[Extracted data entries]
+ + +
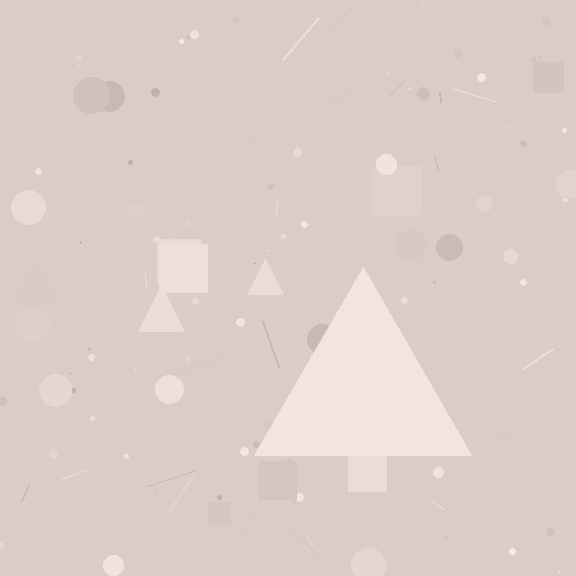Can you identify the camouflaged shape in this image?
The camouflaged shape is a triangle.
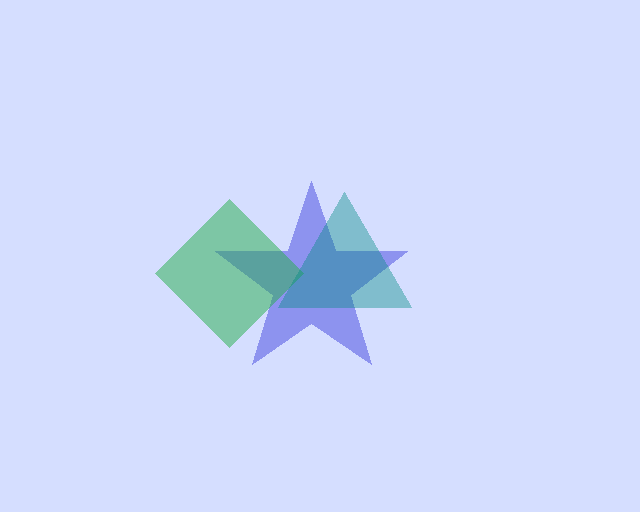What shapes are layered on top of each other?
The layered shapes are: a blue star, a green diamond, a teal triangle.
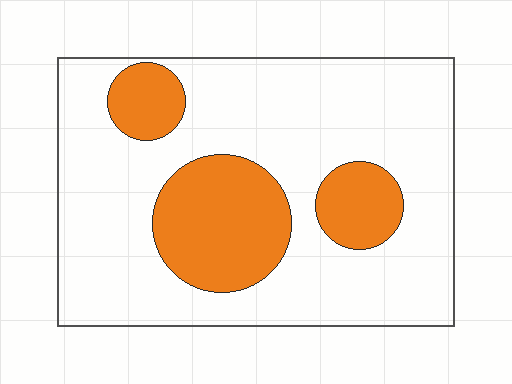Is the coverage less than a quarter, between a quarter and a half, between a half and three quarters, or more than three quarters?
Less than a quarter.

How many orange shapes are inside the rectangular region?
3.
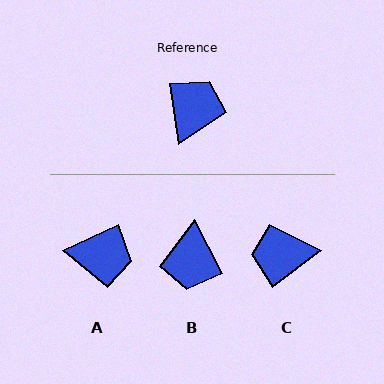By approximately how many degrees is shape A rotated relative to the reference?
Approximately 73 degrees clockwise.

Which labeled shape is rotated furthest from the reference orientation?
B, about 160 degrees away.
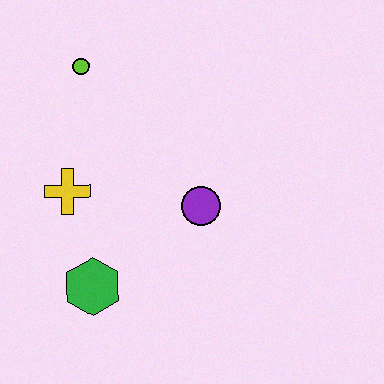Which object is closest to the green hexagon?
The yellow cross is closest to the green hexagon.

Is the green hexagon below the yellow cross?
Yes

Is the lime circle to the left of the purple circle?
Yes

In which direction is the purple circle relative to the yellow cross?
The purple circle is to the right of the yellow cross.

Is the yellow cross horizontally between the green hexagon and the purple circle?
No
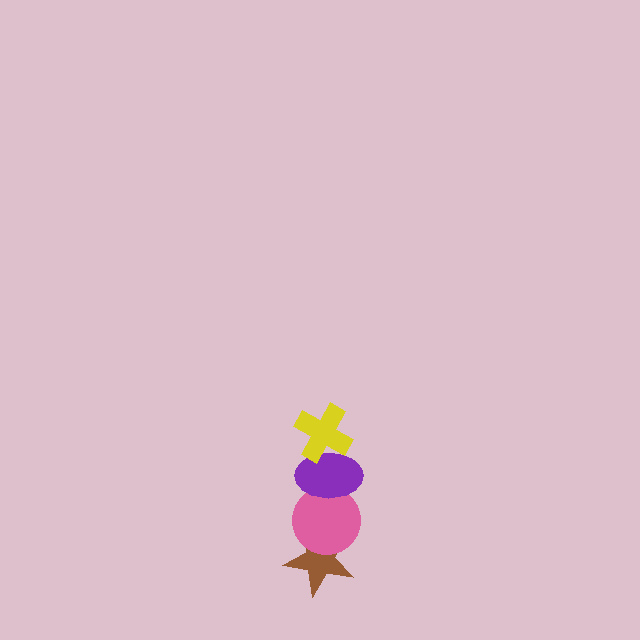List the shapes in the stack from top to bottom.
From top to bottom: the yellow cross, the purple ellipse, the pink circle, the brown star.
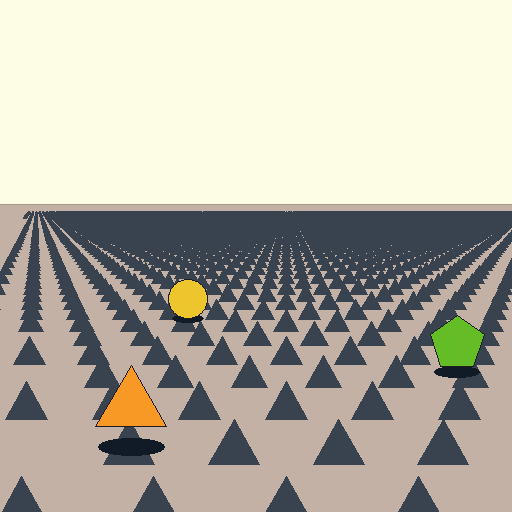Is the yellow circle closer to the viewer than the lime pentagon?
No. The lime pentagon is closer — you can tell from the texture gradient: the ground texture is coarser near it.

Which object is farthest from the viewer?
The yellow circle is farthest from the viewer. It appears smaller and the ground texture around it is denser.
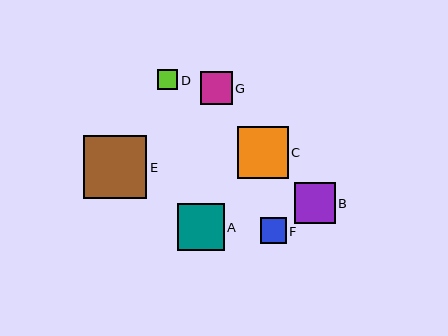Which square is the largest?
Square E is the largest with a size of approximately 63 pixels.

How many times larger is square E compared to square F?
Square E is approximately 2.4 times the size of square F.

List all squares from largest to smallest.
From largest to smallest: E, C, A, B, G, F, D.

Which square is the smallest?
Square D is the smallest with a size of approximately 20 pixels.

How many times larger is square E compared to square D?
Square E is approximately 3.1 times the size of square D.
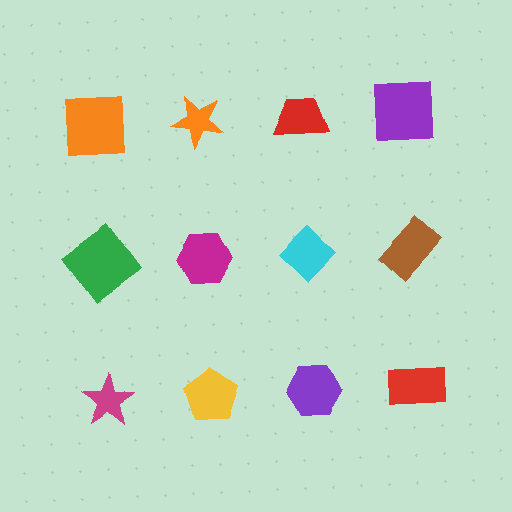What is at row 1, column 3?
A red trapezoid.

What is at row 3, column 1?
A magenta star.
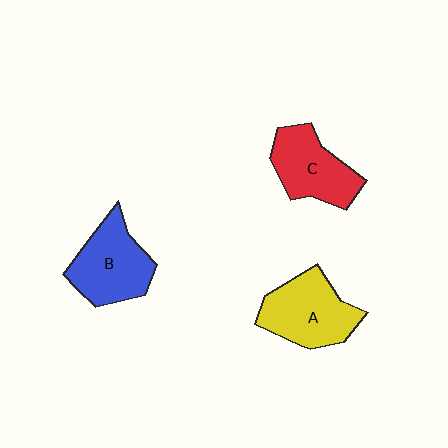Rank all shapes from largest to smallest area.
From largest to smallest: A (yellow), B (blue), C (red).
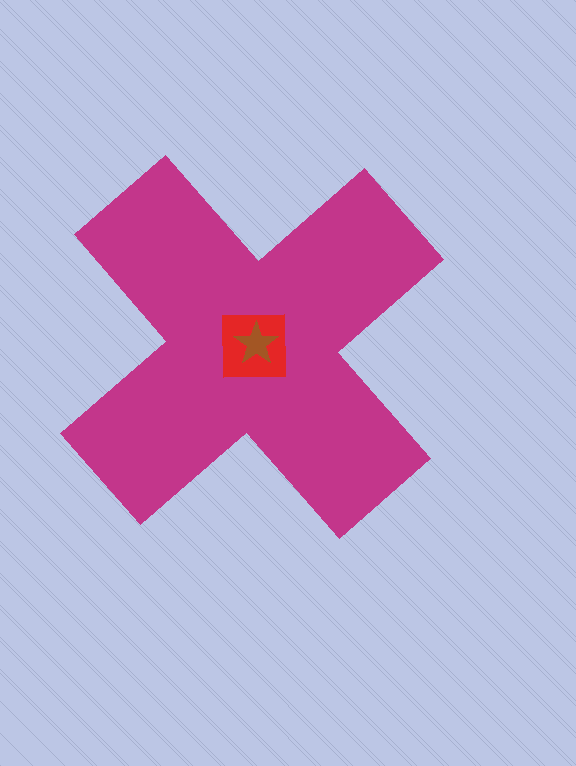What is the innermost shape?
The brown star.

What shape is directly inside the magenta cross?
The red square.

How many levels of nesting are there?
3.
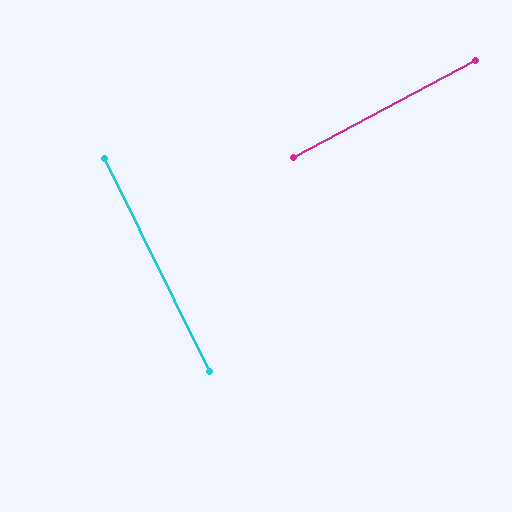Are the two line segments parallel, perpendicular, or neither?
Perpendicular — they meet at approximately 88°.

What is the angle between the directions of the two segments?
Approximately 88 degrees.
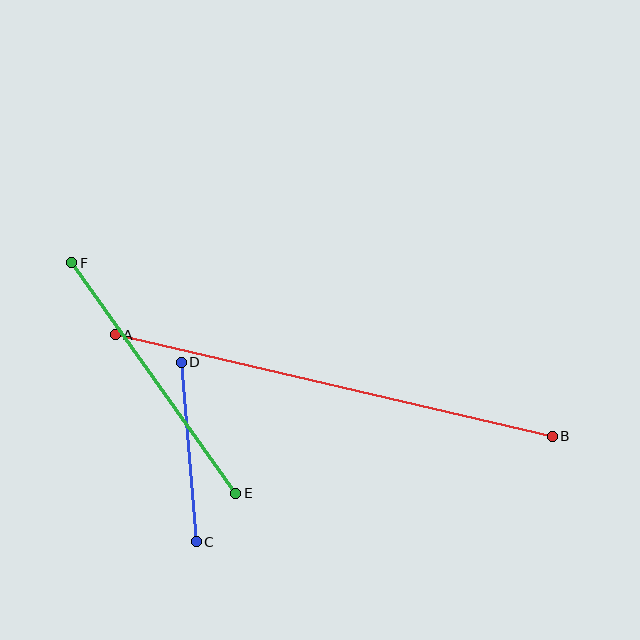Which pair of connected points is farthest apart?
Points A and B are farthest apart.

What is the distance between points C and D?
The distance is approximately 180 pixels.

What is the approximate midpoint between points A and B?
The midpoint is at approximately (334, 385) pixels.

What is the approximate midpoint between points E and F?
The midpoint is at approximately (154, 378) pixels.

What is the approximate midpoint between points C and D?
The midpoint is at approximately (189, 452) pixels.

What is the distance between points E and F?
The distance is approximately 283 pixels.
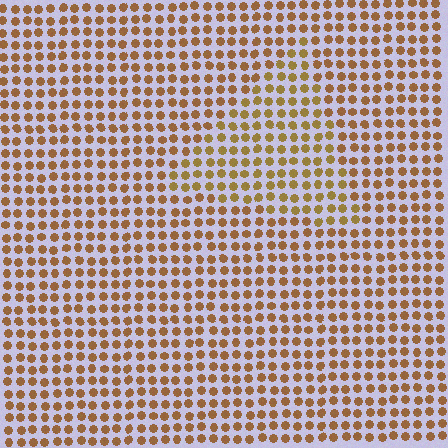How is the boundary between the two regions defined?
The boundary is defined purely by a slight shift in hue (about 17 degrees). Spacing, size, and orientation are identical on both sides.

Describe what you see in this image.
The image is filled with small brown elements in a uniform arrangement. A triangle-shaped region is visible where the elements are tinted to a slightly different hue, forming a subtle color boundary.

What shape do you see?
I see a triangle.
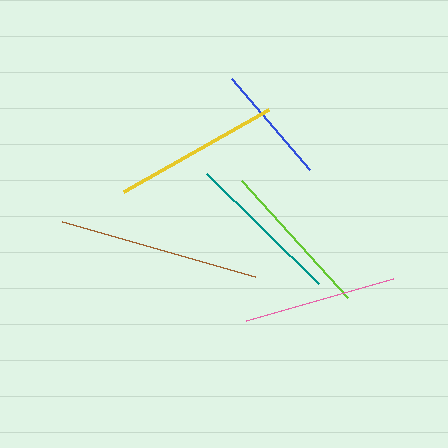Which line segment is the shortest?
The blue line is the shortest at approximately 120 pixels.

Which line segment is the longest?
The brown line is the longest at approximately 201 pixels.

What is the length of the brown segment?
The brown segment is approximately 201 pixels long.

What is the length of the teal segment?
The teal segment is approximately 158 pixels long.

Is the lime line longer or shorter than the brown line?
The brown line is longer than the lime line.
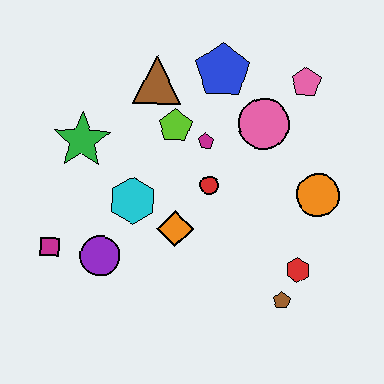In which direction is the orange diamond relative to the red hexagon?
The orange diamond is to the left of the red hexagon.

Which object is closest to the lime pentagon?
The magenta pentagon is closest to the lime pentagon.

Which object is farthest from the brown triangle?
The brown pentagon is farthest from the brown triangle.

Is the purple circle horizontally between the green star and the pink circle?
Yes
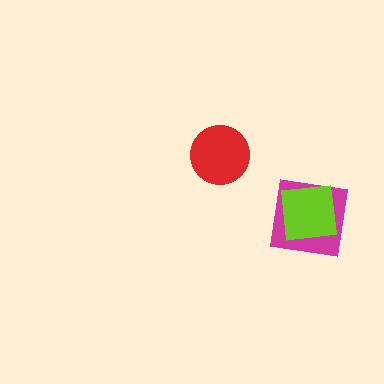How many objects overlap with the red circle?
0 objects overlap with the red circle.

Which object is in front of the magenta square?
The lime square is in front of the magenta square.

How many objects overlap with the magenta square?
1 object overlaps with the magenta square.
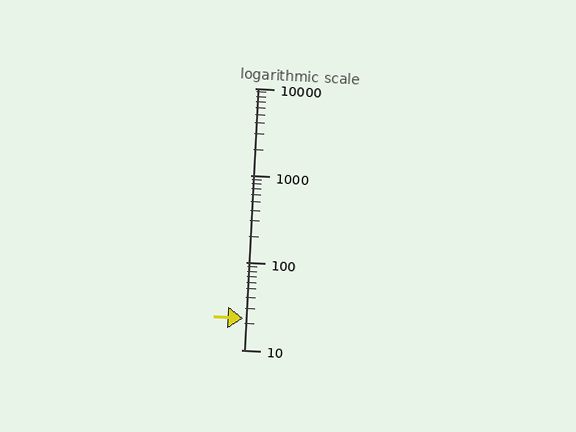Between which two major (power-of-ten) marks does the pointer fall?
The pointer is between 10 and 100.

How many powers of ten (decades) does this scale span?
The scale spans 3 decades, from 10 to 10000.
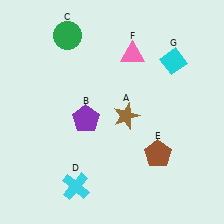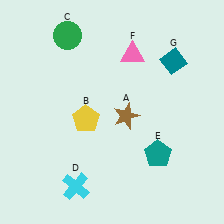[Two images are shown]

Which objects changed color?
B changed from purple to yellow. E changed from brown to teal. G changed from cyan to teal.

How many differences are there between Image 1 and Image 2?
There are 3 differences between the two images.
+ + +
- INSTRUCTIONS TO FOLLOW
In your copy of the records, include no pictures; repeat everything else exactly.

- WRITTEN SOLUTION
Can you identify the camouflaged shape in this image?
The camouflaged shape is a triangle.
What shapes are layered on top of each other?
The layered shapes are: a blue star, a green diamond, a teal triangle.
Is the coverage less than a quarter, between a quarter and a half, between a half and three quarters, or more than three quarters?
Less than a quarter.

How many orange shapes are inside the rectangular region?
3.
By approximately how many degrees is shape A rotated relative to the reference?
Approximately 73 degrees clockwise.

Which labeled shape is rotated furthest from the reference orientation?
B, about 160 degrees away.
Which object is closest to the green hexagon?
The yellow cross is closest to the green hexagon.

Is the green hexagon below the yellow cross?
Yes

Is the lime circle to the left of the purple circle?
Yes

In which direction is the purple circle relative to the yellow cross?
The purple circle is to the right of the yellow cross.

Is the yellow cross horizontally between the green hexagon and the purple circle?
No
List the shapes in the stack from top to bottom.
From top to bottom: the yellow cross, the purple ellipse, the pink circle, the brown star.
Is the yellow circle closer to the viewer than the lime pentagon?
No. The lime pentagon is closer — you can tell from the texture gradient: the ground texture is coarser near it.

Which object is farthest from the viewer?
The yellow circle is farthest from the viewer. It appears smaller and the ground texture around it is denser.
Which square is the largest?
Square E is the largest with a size of approximately 63 pixels.

How many times larger is square E compared to square F?
Square E is approximately 2.4 times the size of square F.

List all squares from largest to smallest.
From largest to smallest: E, C, A, B, G, F, D.

Which square is the smallest?
Square D is the smallest with a size of approximately 20 pixels.

How many times larger is square E compared to square D?
Square E is approximately 3.1 times the size of square D.
What is at row 1, column 3?
A red trapezoid.

What is at row 3, column 1?
A magenta star.
Rank all shapes from largest to smallest area.
From largest to smallest: A (yellow), B (blue), C (red).
What is the innermost shape?
The brown star.

What shape is directly inside the magenta cross?
The red square.

How many levels of nesting are there?
3.
Are the two line segments parallel, perpendicular, or neither?
Perpendicular — they meet at approximately 88°.

What is the angle between the directions of the two segments?
Approximately 88 degrees.
Which pair of connected points is farthest apart?
Points A and B are farthest apart.

What is the distance between points C and D?
The distance is approximately 180 pixels.

What is the approximate midpoint between points A and B?
The midpoint is at approximately (334, 385) pixels.

What is the approximate midpoint between points E and F?
The midpoint is at approximately (154, 378) pixels.

What is the approximate midpoint between points C and D?
The midpoint is at approximately (189, 452) pixels.

What is the distance between points E and F?
The distance is approximately 283 pixels.
How is the boundary between the two regions defined?
The boundary is defined purely by a slight shift in hue (about 17 degrees). Spacing, size, and orientation are identical on both sides.

Describe what you see in this image.
The image is filled with small brown elements in a uniform arrangement. A triangle-shaped region is visible where the elements are tinted to a slightly different hue, forming a subtle color boundary.

What shape do you see?
I see a triangle.
Which line segment is the shortest?
The blue line is the shortest at approximately 120 pixels.

Which line segment is the longest?
The brown line is the longest at approximately 201 pixels.

What is the length of the brown segment?
The brown segment is approximately 201 pixels long.

What is the length of the teal segment?
The teal segment is approximately 158 pixels long.

Is the lime line longer or shorter than the brown line?
The brown line is longer than the lime line.
In which direction is the orange diamond relative to the red hexagon?
The orange diamond is to the left of the red hexagon.

Which object is closest to the lime pentagon?
The magenta pentagon is closest to the lime pentagon.

Which object is farthest from the brown triangle?
The brown pentagon is farthest from the brown triangle.

Is the purple circle horizontally between the green star and the pink circle?
Yes
How many objects overlap with the red circle?
0 objects overlap with the red circle.

Which object is in front of the magenta square?
The lime square is in front of the magenta square.

How many objects overlap with the magenta square?
1 object overlaps with the magenta square.
Between which two major (power-of-ten) marks does the pointer fall?
The pointer is between 10 and 100.

How many powers of ten (decades) does this scale span?
The scale spans 3 decades, from 10 to 10000.
[Two images are shown]

Which objects changed color?
B changed from purple to yellow. E changed from brown to teal. G changed from cyan to teal.

How many differences are there between Image 1 and Image 2?
There are 3 differences between the two images.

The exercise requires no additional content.